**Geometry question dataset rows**
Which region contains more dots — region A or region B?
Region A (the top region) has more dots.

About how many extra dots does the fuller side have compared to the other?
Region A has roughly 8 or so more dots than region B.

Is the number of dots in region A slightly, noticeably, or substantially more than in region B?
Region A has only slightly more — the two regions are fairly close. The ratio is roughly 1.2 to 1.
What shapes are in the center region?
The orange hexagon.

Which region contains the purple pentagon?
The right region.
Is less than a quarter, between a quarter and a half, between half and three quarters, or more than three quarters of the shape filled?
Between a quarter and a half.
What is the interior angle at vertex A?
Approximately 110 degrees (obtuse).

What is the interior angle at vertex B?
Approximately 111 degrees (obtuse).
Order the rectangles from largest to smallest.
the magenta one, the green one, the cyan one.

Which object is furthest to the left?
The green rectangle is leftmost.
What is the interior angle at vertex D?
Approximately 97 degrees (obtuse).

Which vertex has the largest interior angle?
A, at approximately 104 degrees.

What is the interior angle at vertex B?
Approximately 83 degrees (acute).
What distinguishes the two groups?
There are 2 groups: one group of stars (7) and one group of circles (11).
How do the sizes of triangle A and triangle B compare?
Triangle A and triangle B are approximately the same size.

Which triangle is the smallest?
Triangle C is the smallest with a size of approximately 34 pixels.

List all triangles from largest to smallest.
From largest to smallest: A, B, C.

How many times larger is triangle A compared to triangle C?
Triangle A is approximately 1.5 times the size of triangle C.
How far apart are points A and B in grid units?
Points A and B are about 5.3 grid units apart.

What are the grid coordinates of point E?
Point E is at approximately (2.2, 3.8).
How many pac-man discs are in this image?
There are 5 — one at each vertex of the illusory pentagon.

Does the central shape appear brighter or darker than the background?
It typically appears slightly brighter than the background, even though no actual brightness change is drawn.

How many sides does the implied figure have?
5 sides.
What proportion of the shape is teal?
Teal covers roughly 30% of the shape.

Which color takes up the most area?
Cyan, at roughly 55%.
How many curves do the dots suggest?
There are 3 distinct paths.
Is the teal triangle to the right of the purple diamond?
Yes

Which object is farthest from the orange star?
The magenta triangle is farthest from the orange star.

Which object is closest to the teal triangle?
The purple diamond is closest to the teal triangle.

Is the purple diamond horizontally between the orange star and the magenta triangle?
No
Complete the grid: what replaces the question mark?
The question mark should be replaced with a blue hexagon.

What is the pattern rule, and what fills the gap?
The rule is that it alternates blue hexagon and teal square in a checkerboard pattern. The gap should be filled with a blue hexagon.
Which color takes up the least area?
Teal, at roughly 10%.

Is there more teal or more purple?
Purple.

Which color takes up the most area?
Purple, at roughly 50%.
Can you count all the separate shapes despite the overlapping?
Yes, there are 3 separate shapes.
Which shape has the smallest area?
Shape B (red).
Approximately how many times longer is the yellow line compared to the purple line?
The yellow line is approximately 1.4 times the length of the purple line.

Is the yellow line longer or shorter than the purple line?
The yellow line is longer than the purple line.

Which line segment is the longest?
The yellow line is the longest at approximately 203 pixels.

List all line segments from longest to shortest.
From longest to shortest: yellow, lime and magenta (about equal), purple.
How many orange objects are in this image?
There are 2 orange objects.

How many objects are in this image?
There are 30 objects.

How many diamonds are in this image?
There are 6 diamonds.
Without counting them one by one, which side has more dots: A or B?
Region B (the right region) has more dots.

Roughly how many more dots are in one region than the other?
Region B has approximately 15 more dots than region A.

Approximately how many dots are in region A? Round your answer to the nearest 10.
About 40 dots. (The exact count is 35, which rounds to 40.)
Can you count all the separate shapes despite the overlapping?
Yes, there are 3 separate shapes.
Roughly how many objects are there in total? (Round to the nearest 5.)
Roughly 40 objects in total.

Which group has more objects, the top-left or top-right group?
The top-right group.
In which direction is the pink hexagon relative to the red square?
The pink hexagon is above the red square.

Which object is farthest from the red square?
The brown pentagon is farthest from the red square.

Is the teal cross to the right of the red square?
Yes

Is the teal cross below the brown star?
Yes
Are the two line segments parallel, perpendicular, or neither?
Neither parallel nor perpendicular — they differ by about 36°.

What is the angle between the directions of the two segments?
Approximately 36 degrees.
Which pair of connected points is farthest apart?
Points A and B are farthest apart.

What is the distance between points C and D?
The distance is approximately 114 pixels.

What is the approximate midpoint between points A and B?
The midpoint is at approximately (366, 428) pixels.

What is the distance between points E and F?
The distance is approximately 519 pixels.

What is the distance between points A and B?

**Exercise details**
From the listing above, extract every line exactly as it stands.

**Result**
Which region contains more dots — region A or region B?
Region A (the top region) has more dots.

About how many extra dots does the fuller side have compared to the other?
Region A has roughly 8 or so more dots than region B.

Is the number of dots in region A slightly, noticeably, or substantially more than in region B?
Region A has only slightly more — the two regions are fairly close. The ratio is roughly 1.2 to 1.
What shapes are in the center region?
The orange hexagon.

Which region contains the purple pentagon?
The right region.
Is less than a quarter, between a quarter and a half, between half and three quarters, or more than three quarters of the shape filled?
Between a quarter and a half.
What is the interior angle at vertex A?
Approximately 110 degrees (obtuse).

What is the interior angle at vertex B?
Approximately 111 degrees (obtuse).
Order the rectangles from largest to smallest.
the magenta one, the green one, the cyan one.

Which object is furthest to the left?
The green rectangle is leftmost.
What is the interior angle at vertex D?
Approximately 97 degrees (obtuse).

Which vertex has the largest interior angle?
A, at approximately 104 degrees.

What is the interior angle at vertex B?
Approximately 83 degrees (acute).
What distinguishes the two groups?
There are 2 groups: one group of stars (7) and one group of circles (11).
How do the sizes of triangle A and triangle B compare?
Triangle A and triangle B are approximately the same size.

Which triangle is the smallest?
Triangle C is the smallest with a size of approximately 34 pixels.

List all triangles from largest to smallest.
From largest to smallest: A, B, C.

How many times larger is triangle A compared to triangle C?
Triangle A is approximately 1.5 times the size of triangle C.
How far apart are points A and B in grid units?
Points A and B are about 5.3 grid units apart.

What are the grid coordinates of point E?
Point E is at approximately (2.2, 3.8).
How many pac-man discs are in this image?
There are 5 — one at each vertex of the illusory pentagon.

Does the central shape appear brighter or darker than the background?
It typically appears slightly brighter than the background, even though no actual brightness change is drawn.

How many sides does the implied figure have?
5 sides.
What proportion of the shape is teal?
Teal covers roughly 30% of the shape.

Which color takes up the most area?
Cyan, at roughly 55%.
How many curves do the dots suggest?
There are 3 distinct paths.
Is the teal triangle to the right of the purple diamond?
Yes

Which object is farthest from the orange star?
The magenta triangle is farthest from the orange star.

Which object is closest to the teal triangle?
The purple diamond is closest to the teal triangle.

Is the purple diamond horizontally between the orange star and the magenta triangle?
No
Complete the grid: what replaces the question mark?
The question mark should be replaced with a blue hexagon.

What is the pattern rule, and what fills the gap?
The rule is that it alternates blue hexagon and teal square in a checkerboard pattern. The gap should be filled with a blue hexagon.
Which color takes up the least area?
Teal, at roughly 10%.

Is there more teal or more purple?
Purple.

Which color takes up the most area?
Purple, at roughly 50%.
Can you count all the separate shapes despite the overlapping?
Yes, there are 3 separate shapes.
Which shape has the smallest area?
Shape B (red).
Approximately how many times longer is the yellow line compared to the purple line?
The yellow line is approximately 1.4 times the length of the purple line.

Is the yellow line longer or shorter than the purple line?
The yellow line is longer than the purple line.

Which line segment is the longest?
The yellow line is the longest at approximately 203 pixels.

List all line segments from longest to shortest.
From longest to shortest: yellow, lime and magenta (about equal), purple.
How many orange objects are in this image?
There are 2 orange objects.

How many objects are in this image?
There are 30 objects.

How many diamonds are in this image?
There are 6 diamonds.
Without counting them one by one, which side has more dots: A or B?
Region B (the right region) has more dots.

Roughly how many more dots are in one region than the other?
Region B has approximately 15 more dots than region A.

Approximately how many dots are in region A? Round your answer to the nearest 10.
About 40 dots. (The exact count is 35, which rounds to 40.)
Can you count all the separate shapes despite the overlapping?
Yes, there are 3 separate shapes.
Roughly how many objects are there in total? (Round to the nearest 5.)
Roughly 40 objects in total.

Which group has more objects, the top-left or top-right group?
The top-right group.
In which direction is the pink hexagon relative to the red square?
The pink hexagon is above the red square.

Which object is farthest from the red square?
The brown pentagon is farthest from the red square.

Is the teal cross to the right of the red square?
Yes

Is the teal cross below the brown star?
Yes
Are the two line segments parallel, perpendicular, or neither?
Neither parallel nor perpendicular — they differ by about 36°.

What is the angle between the directions of the two segments?
Approximately 36 degrees.
Which pair of connected points is farthest apart?
Points A and B are farthest apart.

What is the distance between points C and D?
The distance is approximately 114 pixels.

What is the approximate midpoint between points A and B?
The midpoint is at approximately (366, 428) pixels.

What is the distance between points E and F?
The distance is approximately 519 pixels.

What is the distance between points A and B?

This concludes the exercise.